> What you are asked to do: Pictures don't belong in the copy; print all the records exactly.

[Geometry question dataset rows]
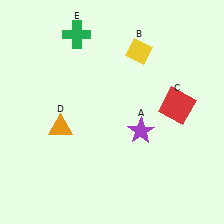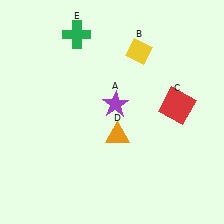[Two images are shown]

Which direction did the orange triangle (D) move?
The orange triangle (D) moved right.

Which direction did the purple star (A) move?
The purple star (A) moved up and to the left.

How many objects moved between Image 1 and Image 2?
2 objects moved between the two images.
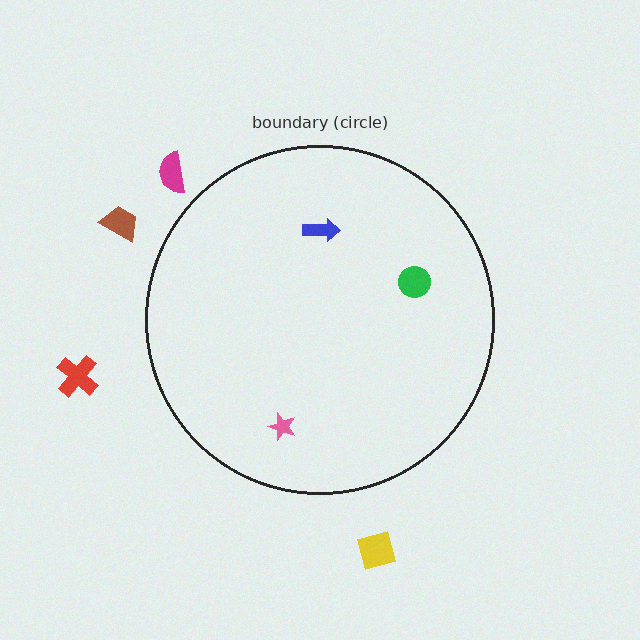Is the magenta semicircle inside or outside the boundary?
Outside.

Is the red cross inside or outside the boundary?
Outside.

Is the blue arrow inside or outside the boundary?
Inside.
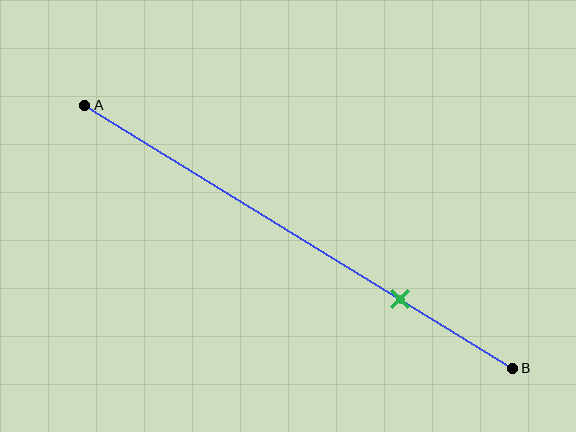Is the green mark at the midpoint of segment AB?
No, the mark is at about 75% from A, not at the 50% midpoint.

> Solution to this task:
[Two images are shown]

Which direction did the orange triangle (D) move?
The orange triangle (D) moved right.

Which direction did the purple star (A) move?
The purple star (A) moved up and to the left.

How many objects moved between Image 1 and Image 2?
2 objects moved between the two images.
Is the magenta semicircle inside or outside the boundary?
Outside.

Is the red cross inside or outside the boundary?
Outside.

Is the blue arrow inside or outside the boundary?
Inside.
Is the green mark at the midpoint of segment AB?
No, the mark is at about 75% from A, not at the 50% midpoint.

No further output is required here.